• **Stated exercise**
Pictures do not belong in the copy. Return all of the entries exactly.

* START Excerpted data *

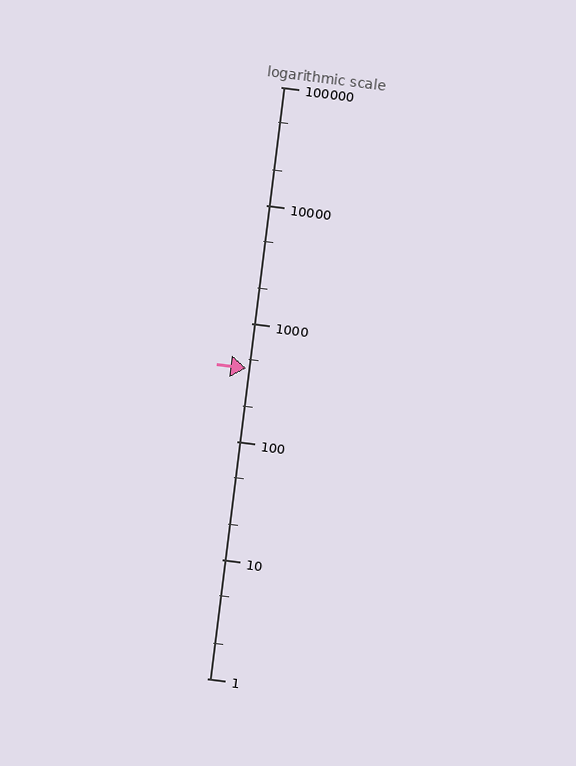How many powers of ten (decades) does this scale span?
The scale spans 5 decades, from 1 to 100000.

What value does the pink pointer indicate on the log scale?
The pointer indicates approximately 420.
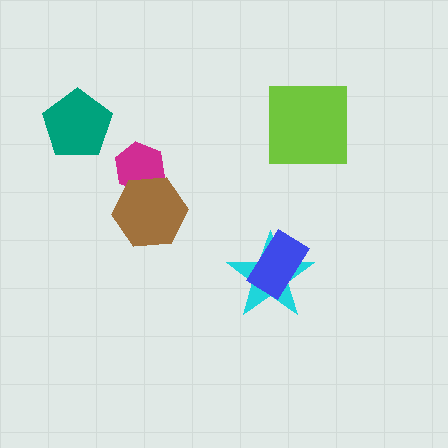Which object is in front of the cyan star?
The blue rectangle is in front of the cyan star.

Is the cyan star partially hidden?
Yes, it is partially covered by another shape.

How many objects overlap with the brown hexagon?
1 object overlaps with the brown hexagon.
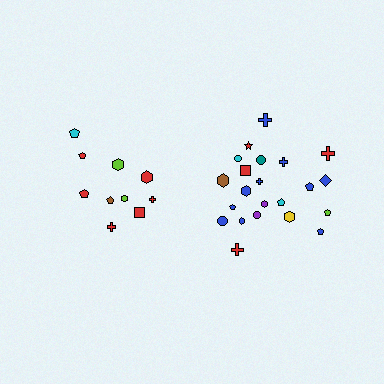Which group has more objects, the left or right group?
The right group.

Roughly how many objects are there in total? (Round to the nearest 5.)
Roughly 30 objects in total.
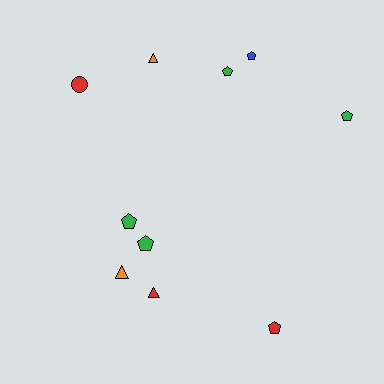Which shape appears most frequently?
Pentagon, with 6 objects.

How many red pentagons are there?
There is 1 red pentagon.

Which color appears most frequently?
Green, with 4 objects.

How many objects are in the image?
There are 10 objects.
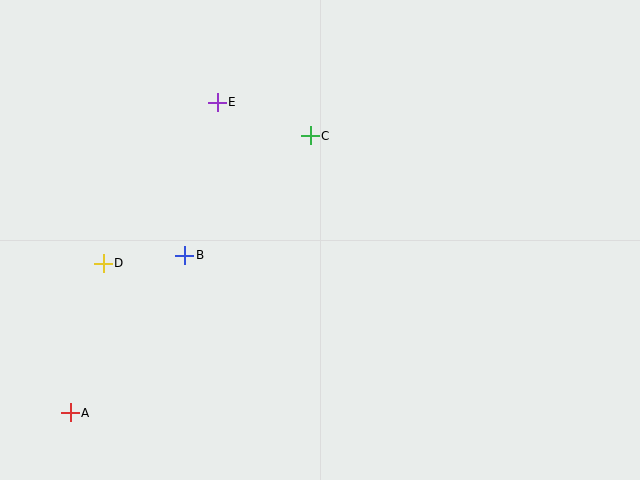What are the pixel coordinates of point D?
Point D is at (103, 263).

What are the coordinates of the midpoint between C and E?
The midpoint between C and E is at (264, 119).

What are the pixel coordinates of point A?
Point A is at (70, 413).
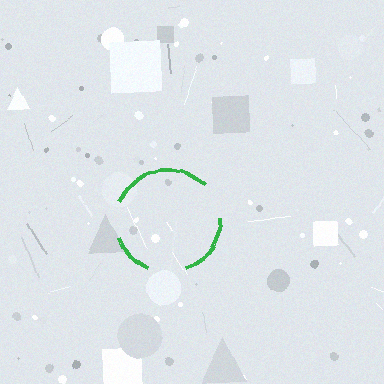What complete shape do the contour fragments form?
The contour fragments form a circle.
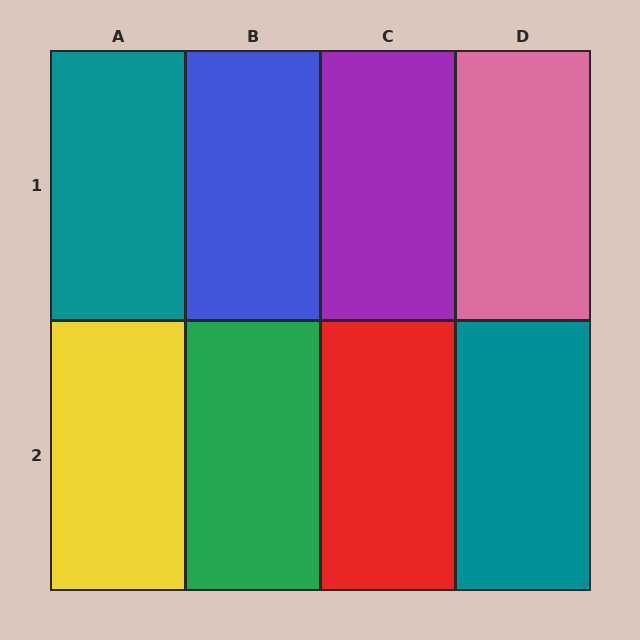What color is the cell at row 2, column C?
Red.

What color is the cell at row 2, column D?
Teal.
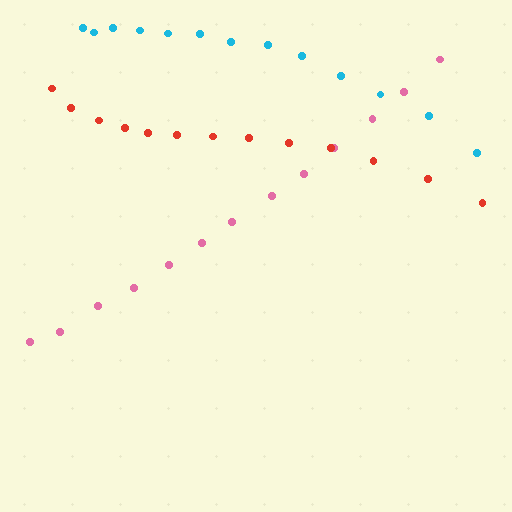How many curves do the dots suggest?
There are 3 distinct paths.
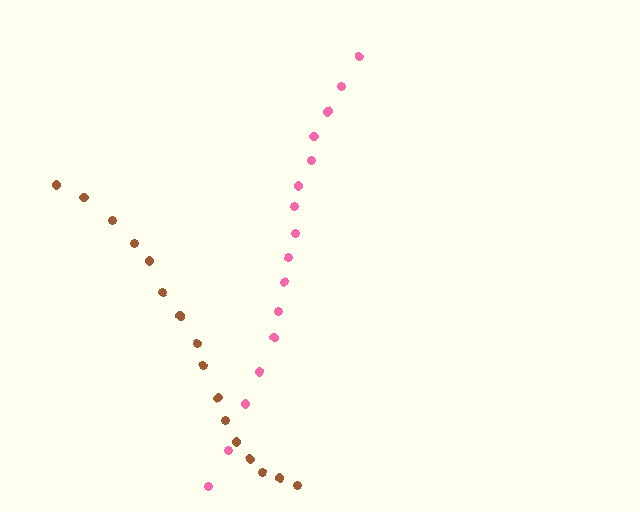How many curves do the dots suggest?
There are 2 distinct paths.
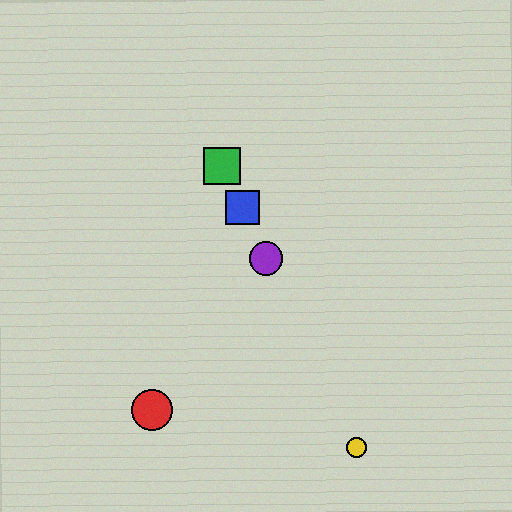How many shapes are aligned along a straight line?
4 shapes (the blue square, the green square, the yellow circle, the purple circle) are aligned along a straight line.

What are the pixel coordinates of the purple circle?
The purple circle is at (266, 258).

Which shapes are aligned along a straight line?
The blue square, the green square, the yellow circle, the purple circle are aligned along a straight line.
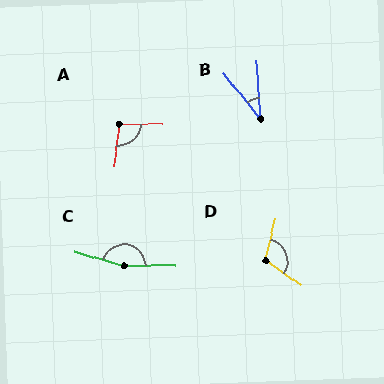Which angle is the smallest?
B, at approximately 36 degrees.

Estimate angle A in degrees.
Approximately 96 degrees.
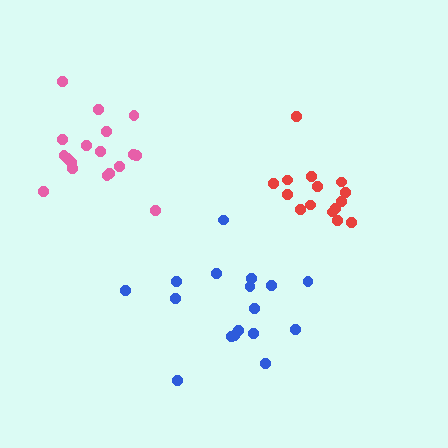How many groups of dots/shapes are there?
There are 3 groups.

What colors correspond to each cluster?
The clusters are colored: red, pink, blue.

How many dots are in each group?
Group 1: 15 dots, Group 2: 18 dots, Group 3: 17 dots (50 total).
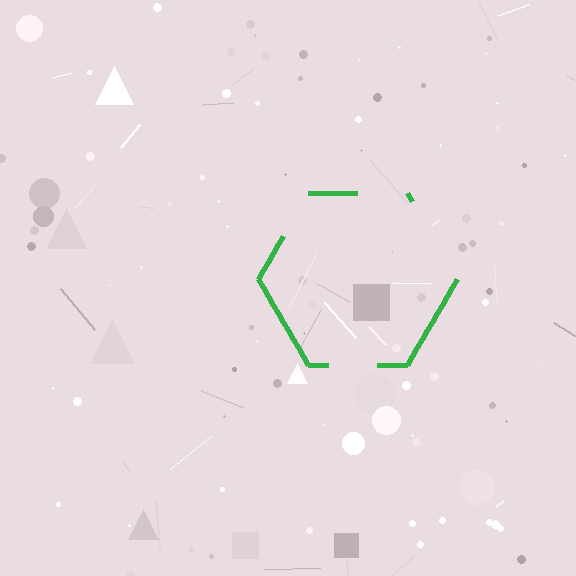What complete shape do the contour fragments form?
The contour fragments form a hexagon.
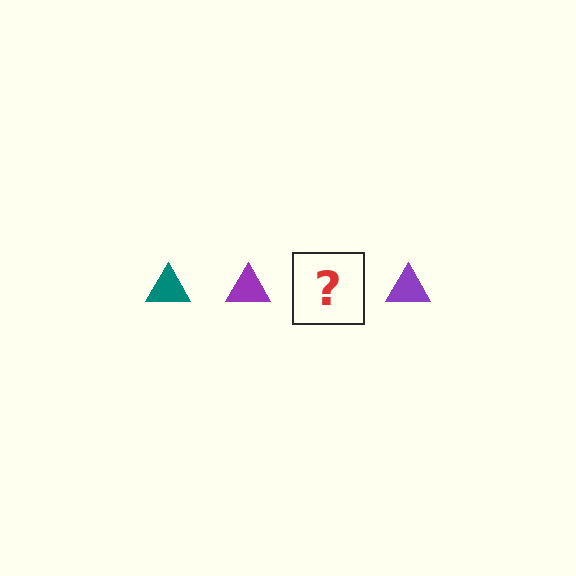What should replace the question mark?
The question mark should be replaced with a teal triangle.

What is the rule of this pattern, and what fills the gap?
The rule is that the pattern cycles through teal, purple triangles. The gap should be filled with a teal triangle.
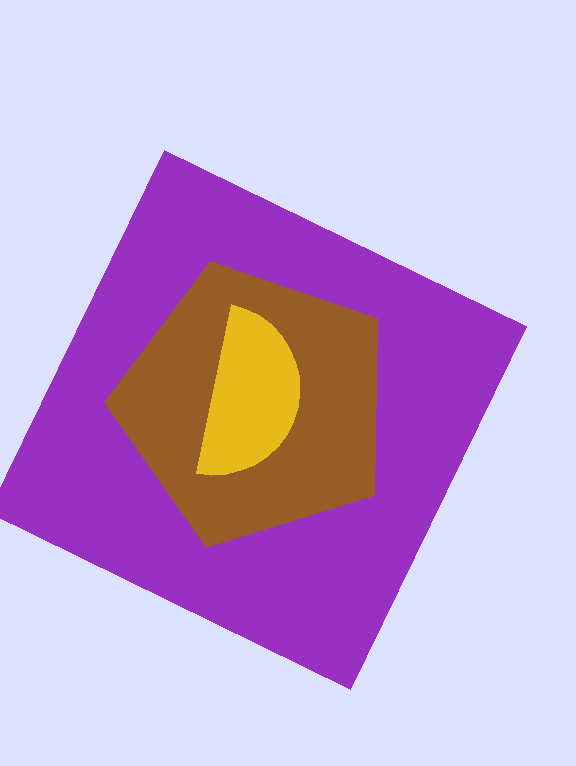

* END Excerpted data *

• **Answer to this problem**
How many powers of ten (decades) does this scale span?
The scale spans 5 decades, from 1 to 100000.

What value does the pink pointer indicate on the log scale?
The pointer indicates approximately 420.
Which object is in front of the cyan star?
The blue rectangle is in front of the cyan star.

Is the cyan star partially hidden?
Yes, it is partially covered by another shape.

How many objects overlap with the brown hexagon?
1 object overlaps with the brown hexagon.
Which group has more objects, the left or right group?
The right group.

Roughly how many objects are there in total? (Round to the nearest 5.)
Roughly 30 objects in total.
Which shape appears most frequently?
Pentagon, with 6 objects.

How many red pentagons are there?
There is 1 red pentagon.

Which color appears most frequently?
Green, with 4 objects.

How many objects are in the image?
There are 10 objects.
What are the pixel coordinates of point D?
Point D is at (103, 263).

What are the coordinates of the midpoint between C and E?
The midpoint between C and E is at (264, 119).

What are the pixel coordinates of point A?
Point A is at (70, 413).
What complete shape do the contour fragments form?
The contour fragments form a circle.
What color is the cell at row 2, column C?
Red.

What color is the cell at row 2, column D?
Teal.
How many curves do the dots suggest?
There are 3 distinct paths.
How many curves do the dots suggest?
There are 2 distinct paths.
How many shapes are aligned along a straight line?
4 shapes (the blue square, the green square, the yellow circle, the purple circle) are aligned along a straight line.

What are the pixel coordinates of the purple circle?
The purple circle is at (266, 258).

Which shapes are aligned along a straight line?
The blue square, the green square, the yellow circle, the purple circle are aligned along a straight line.
Which angle is the smallest?
B, at approximately 36 degrees.

Estimate angle A in degrees.
Approximately 96 degrees.
How many groups of dots/shapes are there?
There are 3 groups.

What colors correspond to each cluster?
The clusters are colored: red, pink, blue.

How many dots are in each group?
Group 1: 15 dots, Group 2: 18 dots, Group 3: 17 dots (50 total).
What complete shape do the contour fragments form?
The contour fragments form a hexagon.
What should replace the question mark?
The question mark should be replaced with a teal triangle.

What is the rule of this pattern, and what fills the gap?
The rule is that the pattern cycles through teal, purple triangles. The gap should be filled with a teal triangle.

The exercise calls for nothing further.